__TO BE DONE__: Your task is to retype the lines between the line with "What is the angle between the two" and the line with "Is the coverage", inclusive. Copy no pictures and no other lines.

━━━ SUPPLIED MATERIAL ━━━

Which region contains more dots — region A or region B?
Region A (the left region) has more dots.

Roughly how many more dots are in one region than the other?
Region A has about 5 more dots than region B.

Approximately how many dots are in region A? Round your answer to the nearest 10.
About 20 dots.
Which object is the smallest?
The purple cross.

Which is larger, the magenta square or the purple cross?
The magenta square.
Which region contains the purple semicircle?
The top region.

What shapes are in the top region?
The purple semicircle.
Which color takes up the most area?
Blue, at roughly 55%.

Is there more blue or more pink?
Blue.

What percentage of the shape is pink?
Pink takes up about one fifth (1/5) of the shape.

━━━
━━━ SUPPLIED MATERIAL ━━━

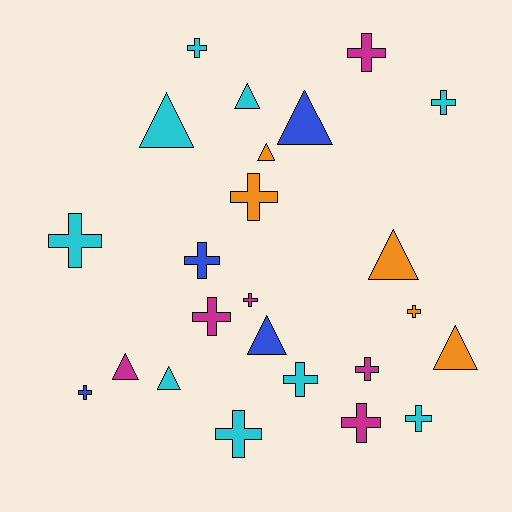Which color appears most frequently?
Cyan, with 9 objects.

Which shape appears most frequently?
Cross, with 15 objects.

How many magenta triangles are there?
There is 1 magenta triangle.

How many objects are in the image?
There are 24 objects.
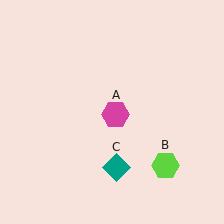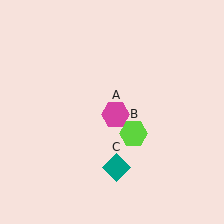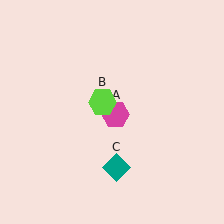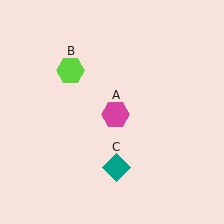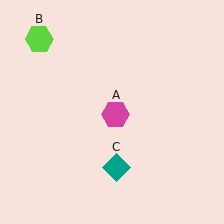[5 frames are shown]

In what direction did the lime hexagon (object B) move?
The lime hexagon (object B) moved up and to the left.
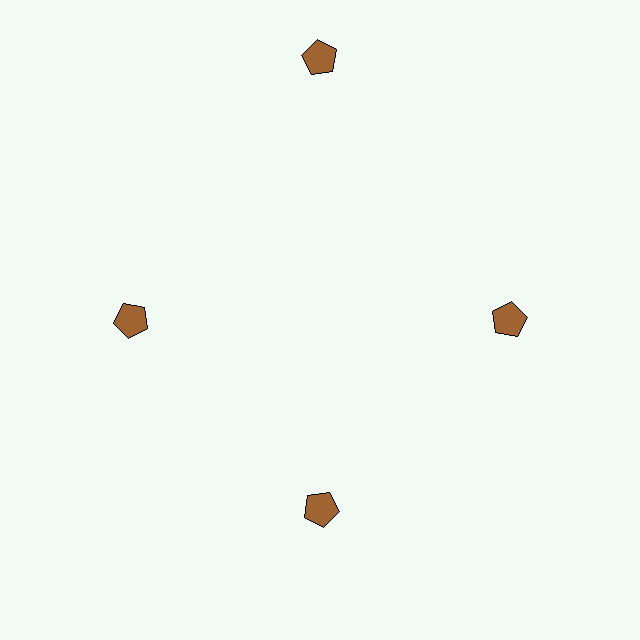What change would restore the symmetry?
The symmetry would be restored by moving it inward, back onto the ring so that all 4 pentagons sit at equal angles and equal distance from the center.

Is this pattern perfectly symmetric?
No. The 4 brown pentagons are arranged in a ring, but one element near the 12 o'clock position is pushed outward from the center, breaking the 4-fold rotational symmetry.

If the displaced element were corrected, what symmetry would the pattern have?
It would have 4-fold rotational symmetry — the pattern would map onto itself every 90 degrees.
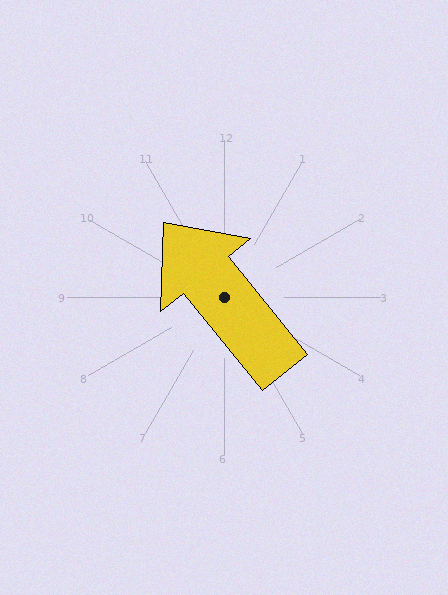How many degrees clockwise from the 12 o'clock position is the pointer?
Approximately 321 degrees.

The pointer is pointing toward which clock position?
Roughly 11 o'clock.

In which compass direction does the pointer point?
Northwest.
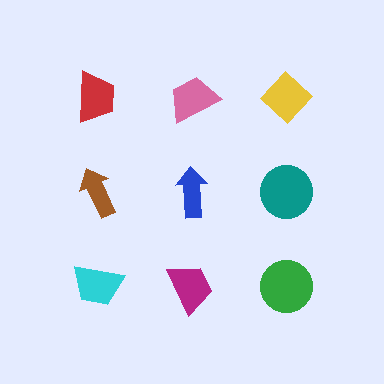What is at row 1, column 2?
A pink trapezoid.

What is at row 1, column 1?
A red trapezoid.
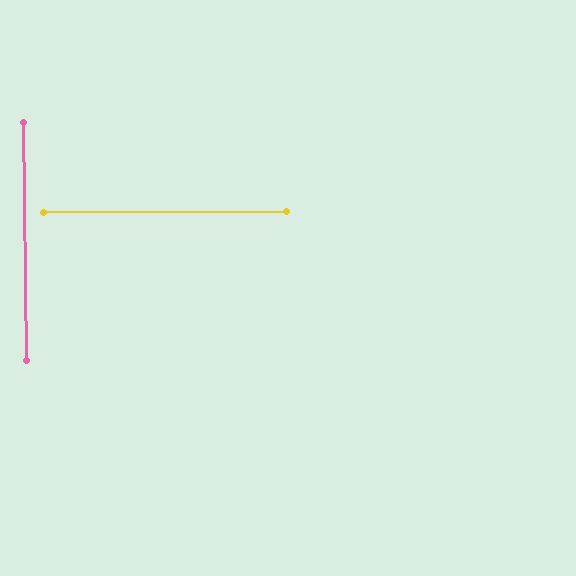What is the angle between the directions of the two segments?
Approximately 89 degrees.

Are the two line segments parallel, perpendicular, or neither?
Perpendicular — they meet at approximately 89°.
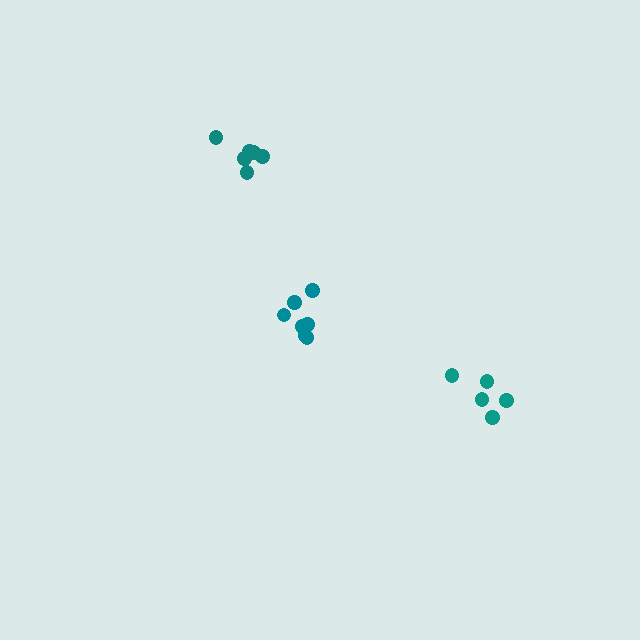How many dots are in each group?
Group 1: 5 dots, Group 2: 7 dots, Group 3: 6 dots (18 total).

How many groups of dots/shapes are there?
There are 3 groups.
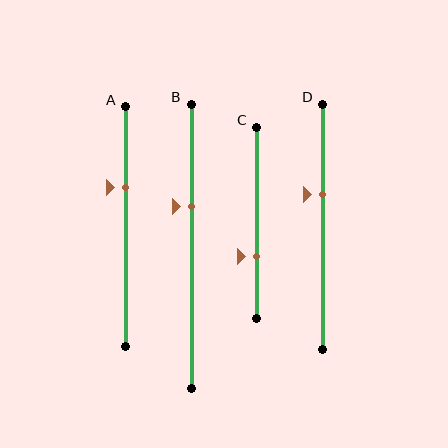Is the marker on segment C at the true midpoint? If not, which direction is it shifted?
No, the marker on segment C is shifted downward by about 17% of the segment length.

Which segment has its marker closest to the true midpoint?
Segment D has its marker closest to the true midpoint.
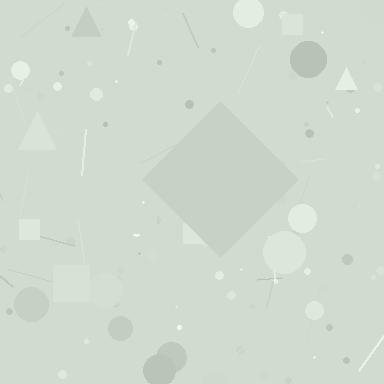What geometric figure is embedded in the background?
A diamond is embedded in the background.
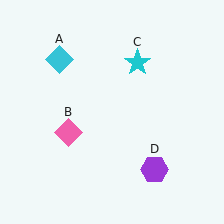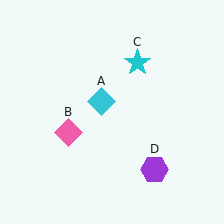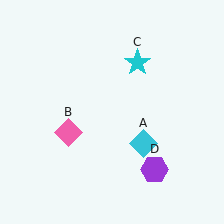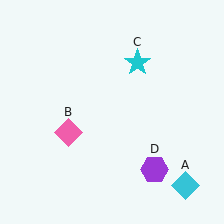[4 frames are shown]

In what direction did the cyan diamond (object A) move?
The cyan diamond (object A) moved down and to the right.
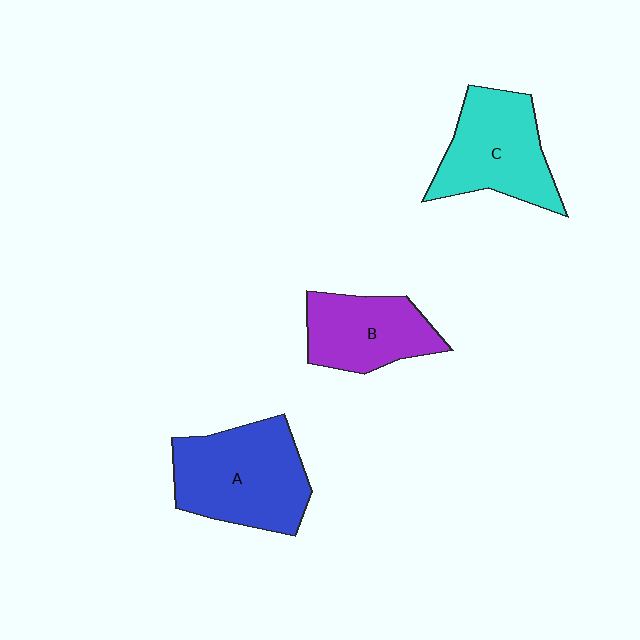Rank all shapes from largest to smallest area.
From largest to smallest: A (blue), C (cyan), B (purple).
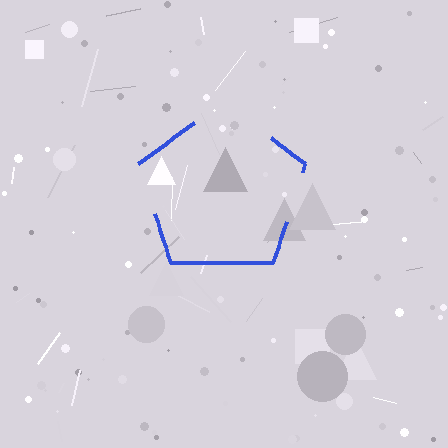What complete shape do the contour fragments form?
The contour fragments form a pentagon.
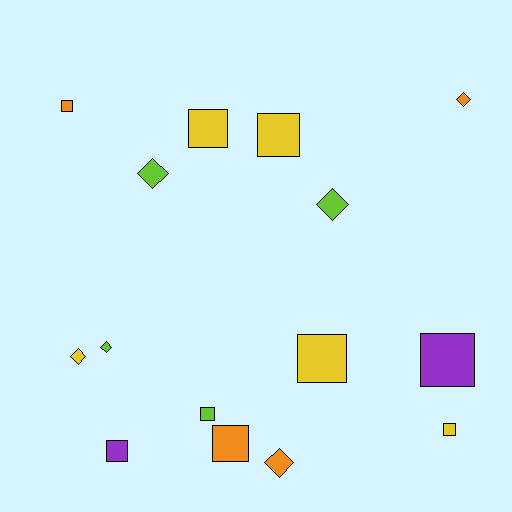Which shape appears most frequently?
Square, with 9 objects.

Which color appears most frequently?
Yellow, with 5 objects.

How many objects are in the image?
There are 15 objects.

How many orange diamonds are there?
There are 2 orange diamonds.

━━━
━━━ SUPPLIED MATERIAL ━━━

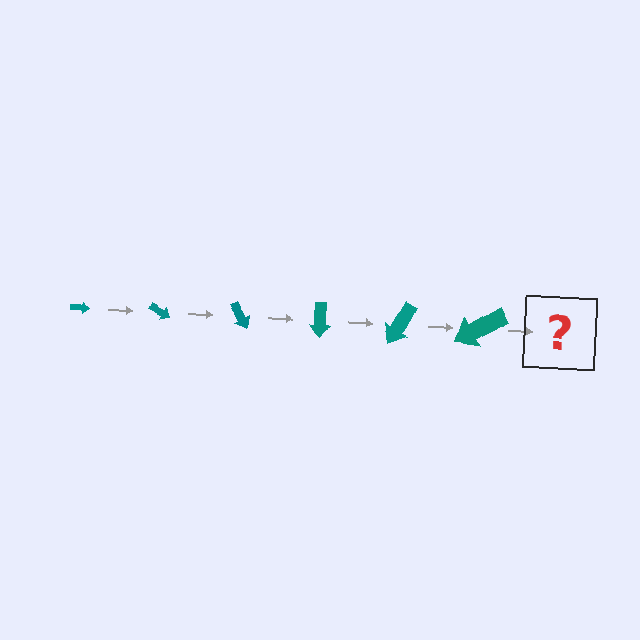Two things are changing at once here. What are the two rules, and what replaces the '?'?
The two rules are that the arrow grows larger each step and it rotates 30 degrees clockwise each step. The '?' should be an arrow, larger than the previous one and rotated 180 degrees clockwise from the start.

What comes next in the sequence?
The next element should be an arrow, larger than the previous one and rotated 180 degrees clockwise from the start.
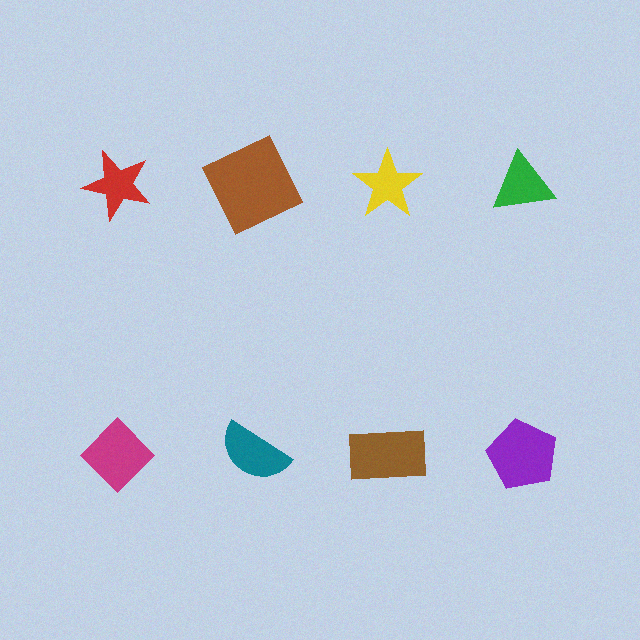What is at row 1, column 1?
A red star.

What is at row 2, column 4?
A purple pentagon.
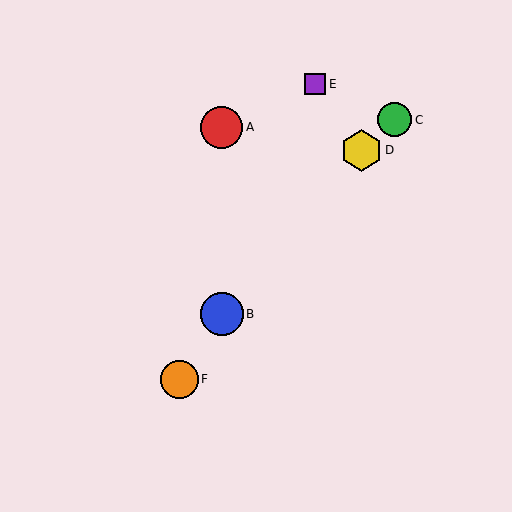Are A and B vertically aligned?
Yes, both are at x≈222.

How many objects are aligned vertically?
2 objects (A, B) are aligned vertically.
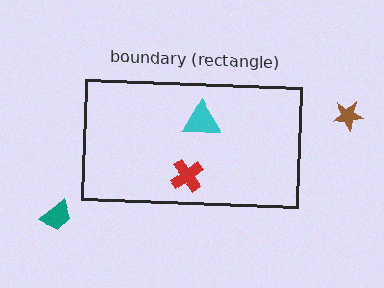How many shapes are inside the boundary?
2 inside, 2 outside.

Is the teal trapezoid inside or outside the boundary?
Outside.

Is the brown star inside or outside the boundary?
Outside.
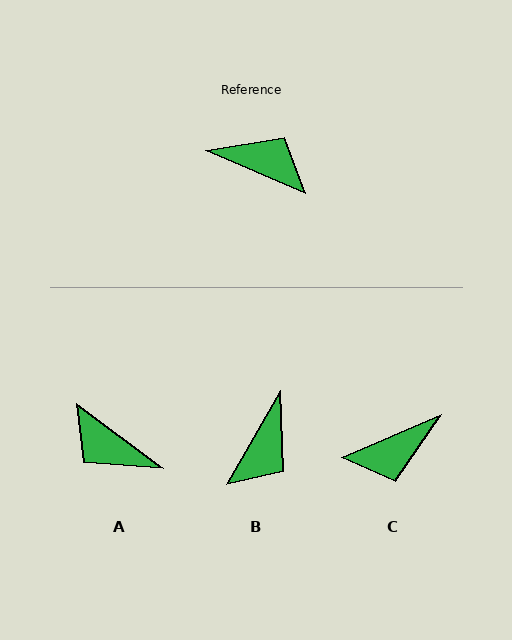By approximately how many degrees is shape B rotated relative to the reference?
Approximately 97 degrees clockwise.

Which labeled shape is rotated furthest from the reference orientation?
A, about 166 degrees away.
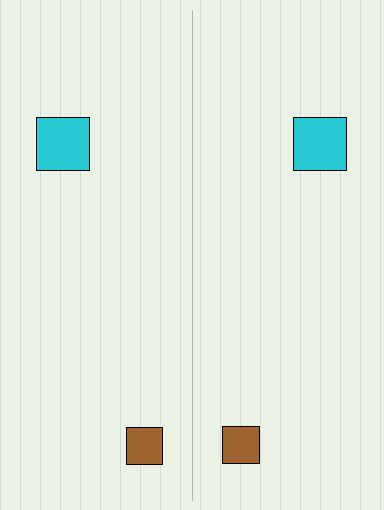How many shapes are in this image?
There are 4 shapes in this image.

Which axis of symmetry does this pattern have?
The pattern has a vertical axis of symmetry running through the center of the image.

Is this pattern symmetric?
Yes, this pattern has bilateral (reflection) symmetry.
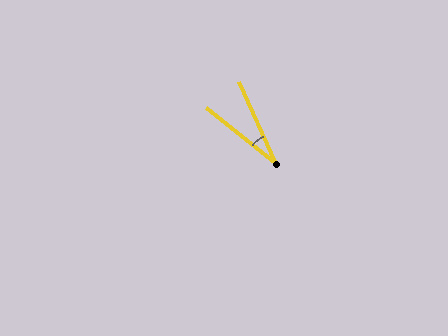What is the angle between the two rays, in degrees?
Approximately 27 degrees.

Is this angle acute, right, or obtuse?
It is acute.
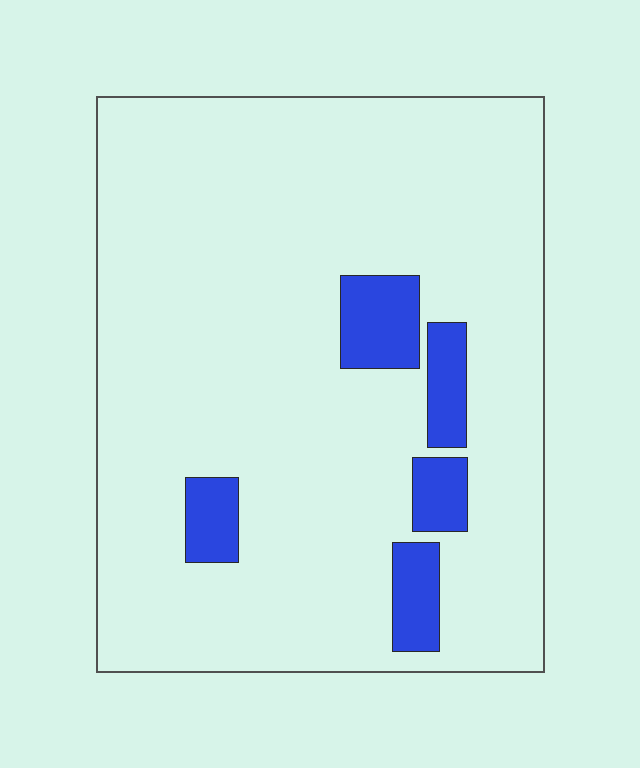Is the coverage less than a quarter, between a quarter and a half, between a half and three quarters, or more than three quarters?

━━━

__COMPLETED EXERCISE__:
What is the angle between the two rays, in degrees?
Approximately 27 degrees.

Is this angle acute, right, or obtuse?
It is acute.
Is the coverage less than a quarter, between a quarter and a half, between a half and three quarters, or more than three quarters?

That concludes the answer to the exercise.